>> Start
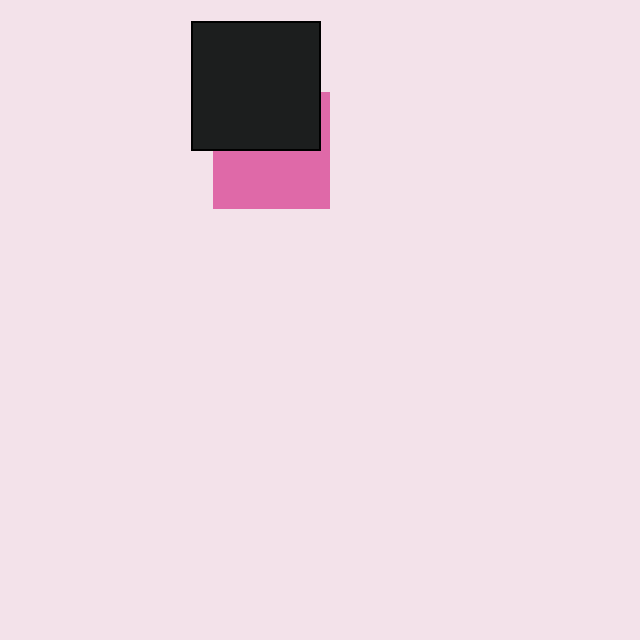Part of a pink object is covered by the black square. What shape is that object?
It is a square.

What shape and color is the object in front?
The object in front is a black square.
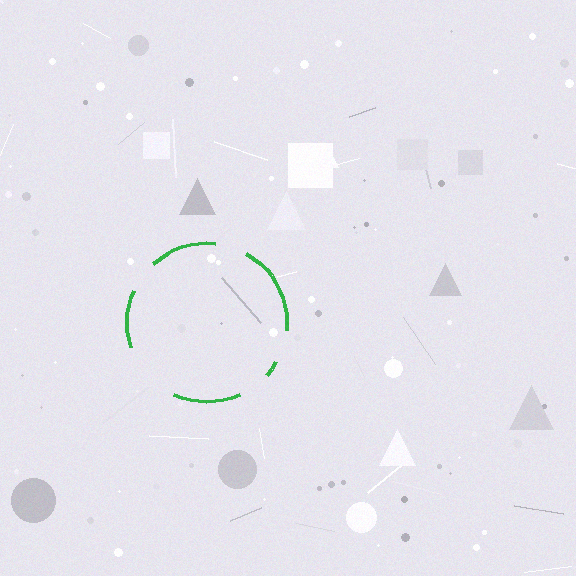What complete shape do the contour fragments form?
The contour fragments form a circle.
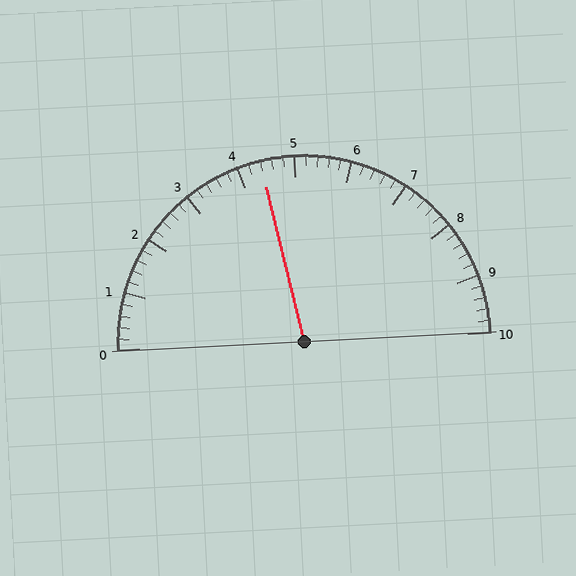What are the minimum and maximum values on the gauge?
The gauge ranges from 0 to 10.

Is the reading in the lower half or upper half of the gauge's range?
The reading is in the lower half of the range (0 to 10).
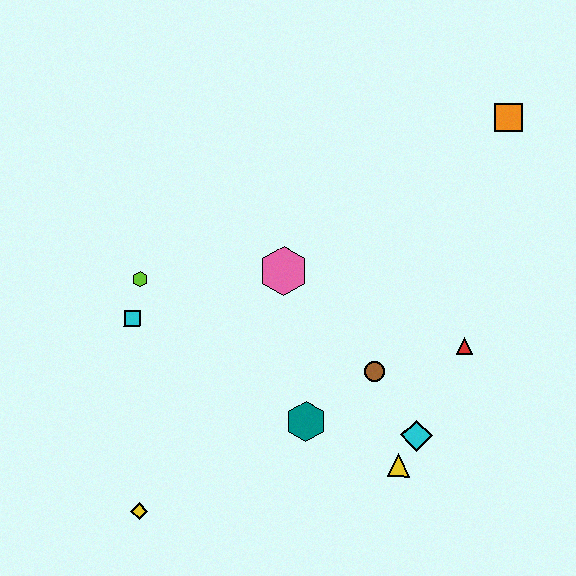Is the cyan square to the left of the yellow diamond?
Yes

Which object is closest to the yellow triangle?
The cyan diamond is closest to the yellow triangle.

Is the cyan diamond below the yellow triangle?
No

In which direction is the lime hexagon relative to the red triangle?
The lime hexagon is to the left of the red triangle.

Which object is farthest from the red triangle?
The yellow diamond is farthest from the red triangle.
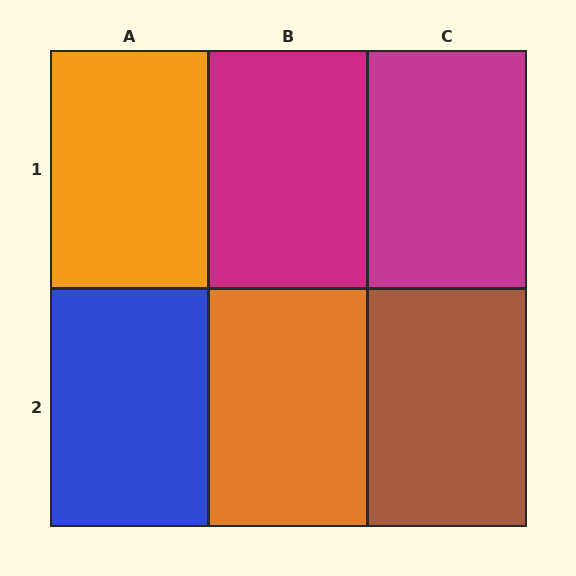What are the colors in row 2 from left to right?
Blue, orange, brown.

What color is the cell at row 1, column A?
Orange.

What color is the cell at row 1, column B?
Magenta.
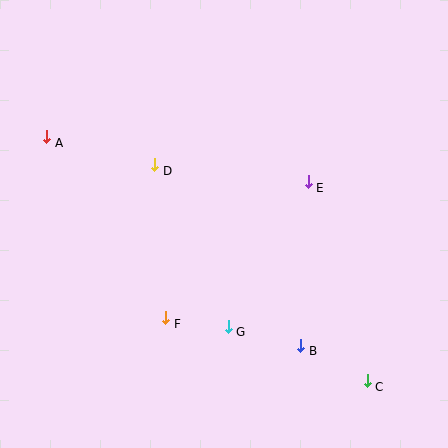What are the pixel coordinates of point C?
Point C is at (367, 387).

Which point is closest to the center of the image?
Point D at (155, 171) is closest to the center.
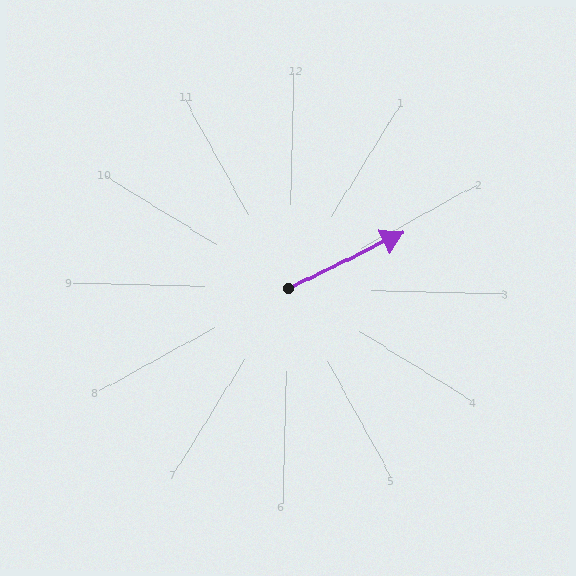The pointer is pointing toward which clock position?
Roughly 2 o'clock.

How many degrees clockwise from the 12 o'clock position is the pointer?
Approximately 63 degrees.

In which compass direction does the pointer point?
Northeast.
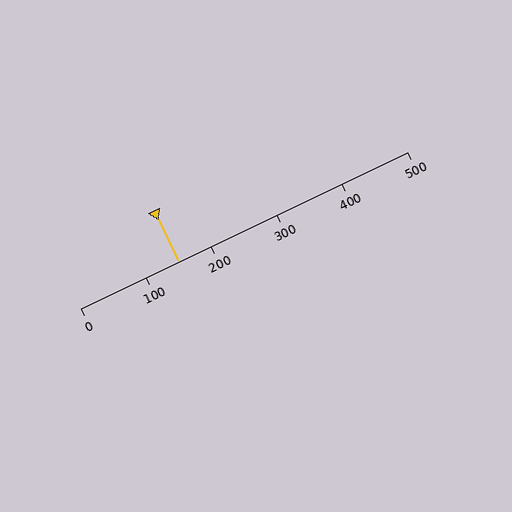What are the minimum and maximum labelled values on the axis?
The axis runs from 0 to 500.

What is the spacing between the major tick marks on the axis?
The major ticks are spaced 100 apart.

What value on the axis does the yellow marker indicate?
The marker indicates approximately 150.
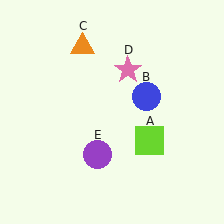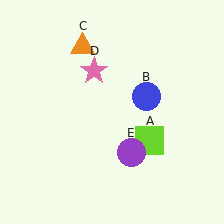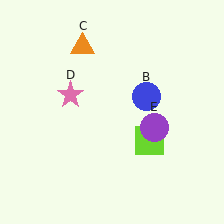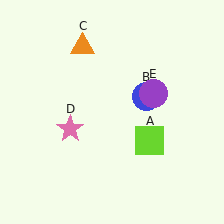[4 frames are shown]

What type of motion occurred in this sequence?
The pink star (object D), purple circle (object E) rotated counterclockwise around the center of the scene.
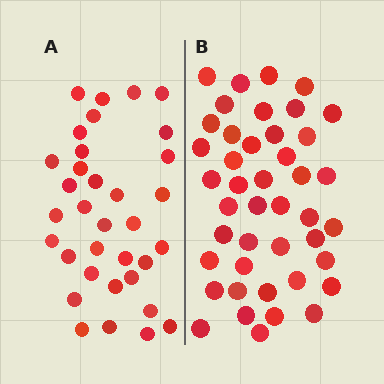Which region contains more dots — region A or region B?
Region B (the right region) has more dots.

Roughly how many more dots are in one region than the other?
Region B has roughly 8 or so more dots than region A.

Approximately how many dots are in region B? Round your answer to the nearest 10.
About 40 dots. (The exact count is 43, which rounds to 40.)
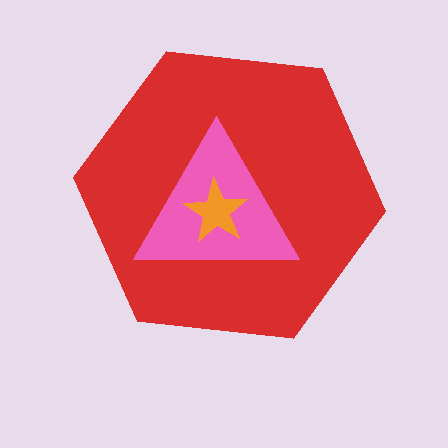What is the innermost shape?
The orange star.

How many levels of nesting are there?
3.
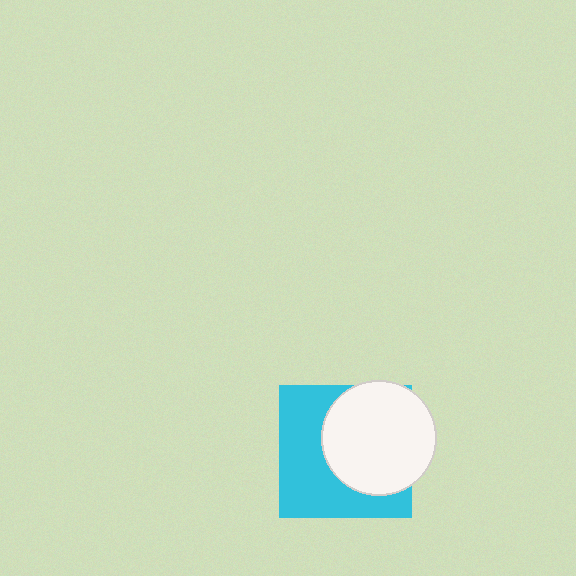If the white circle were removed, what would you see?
You would see the complete cyan square.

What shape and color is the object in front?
The object in front is a white circle.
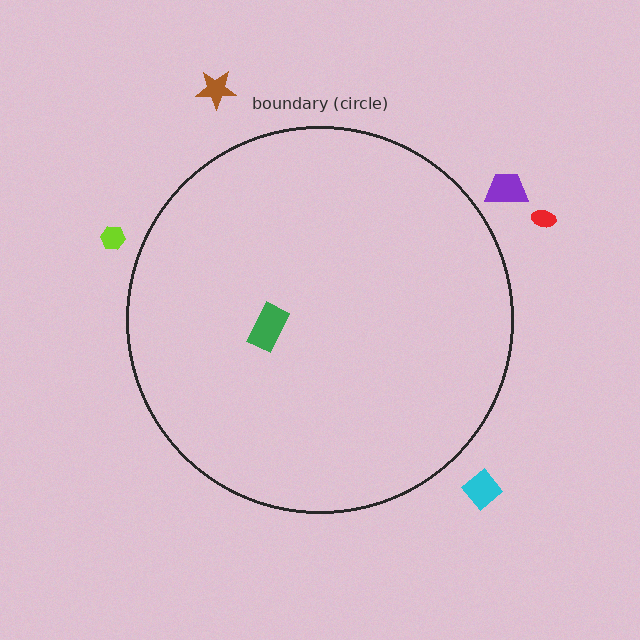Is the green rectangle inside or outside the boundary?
Inside.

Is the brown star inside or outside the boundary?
Outside.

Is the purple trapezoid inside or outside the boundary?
Outside.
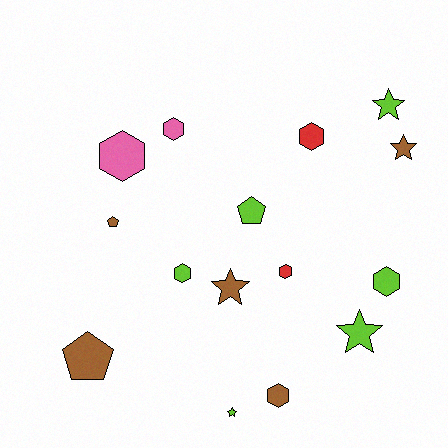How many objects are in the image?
There are 15 objects.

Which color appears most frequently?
Lime, with 6 objects.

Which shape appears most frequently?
Hexagon, with 7 objects.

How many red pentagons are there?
There are no red pentagons.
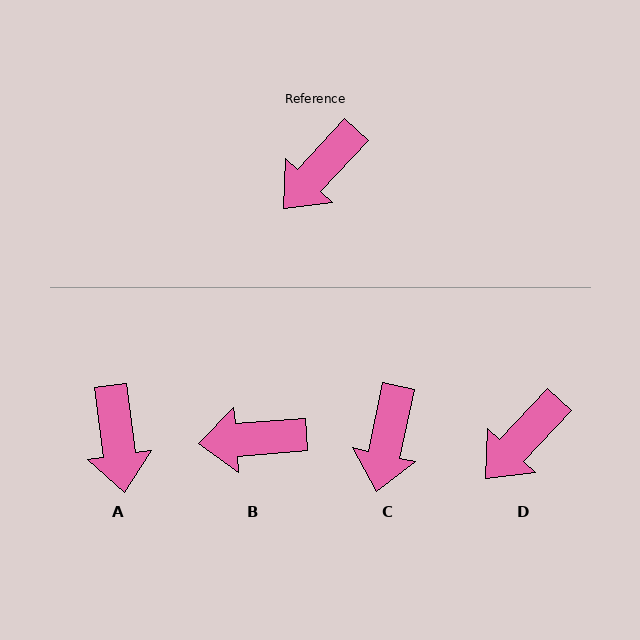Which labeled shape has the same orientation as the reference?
D.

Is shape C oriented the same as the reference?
No, it is off by about 31 degrees.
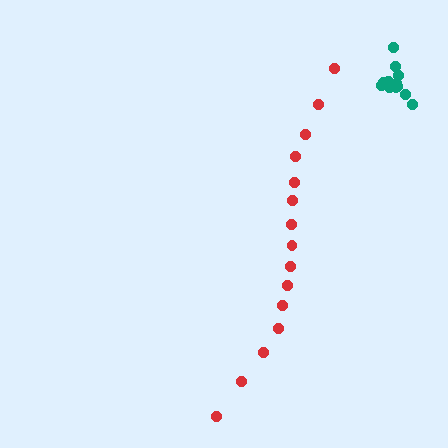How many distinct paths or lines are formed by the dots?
There are 2 distinct paths.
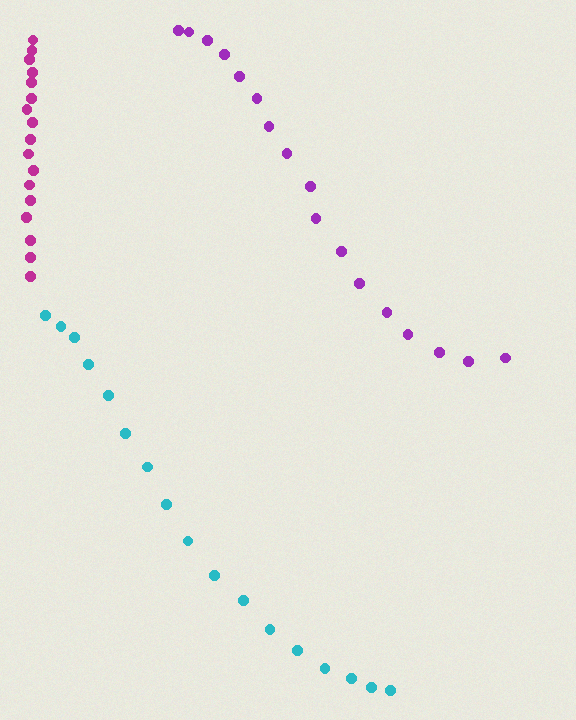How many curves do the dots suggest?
There are 3 distinct paths.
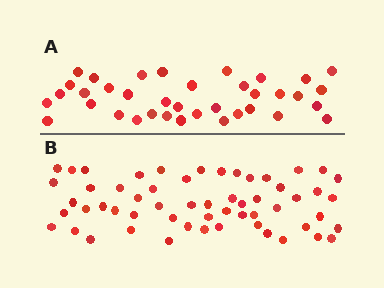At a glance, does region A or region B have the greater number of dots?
Region B (the bottom region) has more dots.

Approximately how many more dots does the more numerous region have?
Region B has approximately 20 more dots than region A.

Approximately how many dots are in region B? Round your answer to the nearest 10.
About 60 dots. (The exact count is 57, which rounds to 60.)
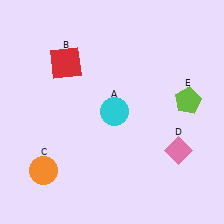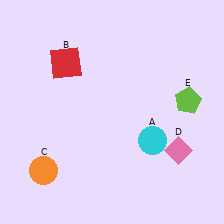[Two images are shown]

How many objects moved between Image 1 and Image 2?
1 object moved between the two images.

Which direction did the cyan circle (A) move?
The cyan circle (A) moved down and to the right.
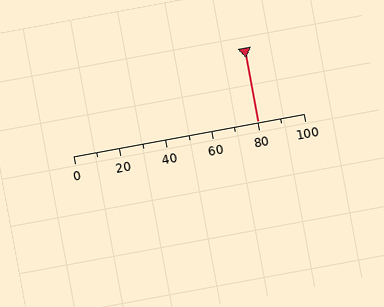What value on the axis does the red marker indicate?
The marker indicates approximately 80.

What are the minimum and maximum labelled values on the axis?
The axis runs from 0 to 100.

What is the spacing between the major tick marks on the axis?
The major ticks are spaced 20 apart.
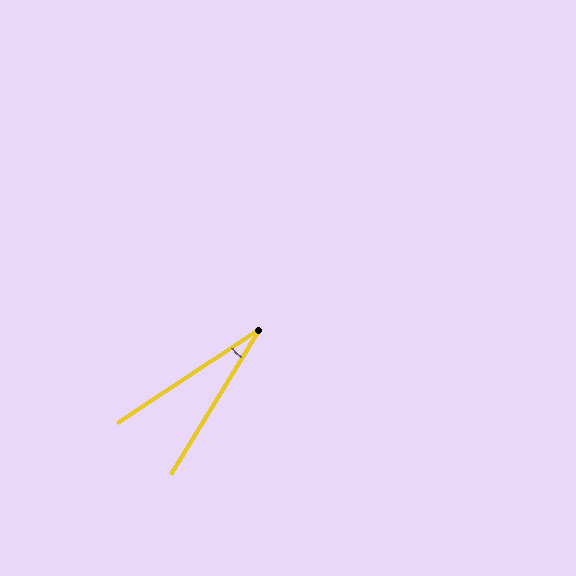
>> End
▸ EXERCISE DIRECTIONS: Each entry above is to be written out again unchanged, apart from the pictures, which are left out.

▸ SOLUTION:
Part of a pink object is covered by the black square. What shape is that object?
It is a square.

What shape and color is the object in front?
The object in front is a black square.
What complete shape do the contour fragments form?
The contour fragments form a circle.
What are the minimum and maximum values on the gauge?
The gauge ranges from 0 to 10.

Is the reading in the lower half or upper half of the gauge's range?
The reading is in the lower half of the range (0 to 10).
Is the cyan square to the left of the yellow diamond?
Yes

Which object is closest to the yellow triangle?
The cyan diamond is closest to the yellow triangle.

Is the cyan diamond below the yellow triangle?
No

In which direction is the lime hexagon relative to the red triangle?
The lime hexagon is to the left of the red triangle.

Which object is farthest from the red triangle?
The yellow diamond is farthest from the red triangle.
What are the colors in row 2 from left to right?
Blue, orange, brown.

What color is the cell at row 1, column A?
Orange.

What color is the cell at row 1, column B?
Magenta.
What are the pixel coordinates of point C?
Point C is at (367, 387).

Which point is closest to the center of the image?
Point D at (155, 171) is closest to the center.
The pointer is pointing toward which clock position?
Roughly 2 o'clock.

How many degrees clockwise from the 12 o'clock position is the pointer?
Approximately 63 degrees.

In which compass direction does the pointer point?
Northeast.
What are the minimum and maximum labelled values on the axis?
The axis runs from 0 to 500.

What is the spacing between the major tick marks on the axis?
The major ticks are spaced 100 apart.

What value on the axis does the yellow marker indicate?
The marker indicates approximately 150.
[4 frames are shown]

What type of motion occurred in this sequence?
The pink star (object D), purple circle (object E) rotated counterclockwise around the center of the scene.
Which region contains more dots — region A or region B?
Region B (the right region) has more dots.

Roughly how many more dots are in one region than the other?
Region B has roughly 8 or so more dots than region A.

Approximately how many dots are in region B? Round your answer to the nearest 10.
About 40 dots. (The exact count is 43, which rounds to 40.)
What is the innermost shape?
The orange star.

How many levels of nesting are there?
3.
If the white circle were removed, what would you see?
You would see the complete cyan square.

What shape and color is the object in front?
The object in front is a white circle.
Is the green rectangle inside or outside the boundary?
Inside.

Is the brown star inside or outside the boundary?
Outside.

Is the purple trapezoid inside or outside the boundary?
Outside.
How many objects are in the image?
There are 15 objects.

Which color appears most frequently?
Lime, with 6 objects.

Which shape appears most frequently?
Hexagon, with 7 objects.

How many red pentagons are there?
There are no red pentagons.
Which labeled shape has the same orientation as the reference?
D.

Is shape C oriented the same as the reference?
No, it is off by about 31 degrees.
How many distinct paths or lines are formed by the dots?
There are 2 distinct paths.
How many curves do the dots suggest?
There are 3 distinct paths.
At a glance, does region A or region B have the greater number of dots?
Region B (the bottom region) has more dots.

Approximately how many more dots does the more numerous region have?
Region B has approximately 20 more dots than region A.

Approximately how many dots are in region B? Round your answer to the nearest 10.
About 60 dots. (The exact count is 57, which rounds to 60.)
[Two images are shown]

How many objects moved between Image 1 and Image 2?
1 object moved between the two images.

Which direction did the cyan circle (A) move?
The cyan circle (A) moved down and to the right.
What value on the axis does the red marker indicate?
The marker indicates approximately 80.

What are the minimum and maximum labelled values on the axis?
The axis runs from 0 to 100.

What is the spacing between the major tick marks on the axis?
The major ticks are spaced 20 apart.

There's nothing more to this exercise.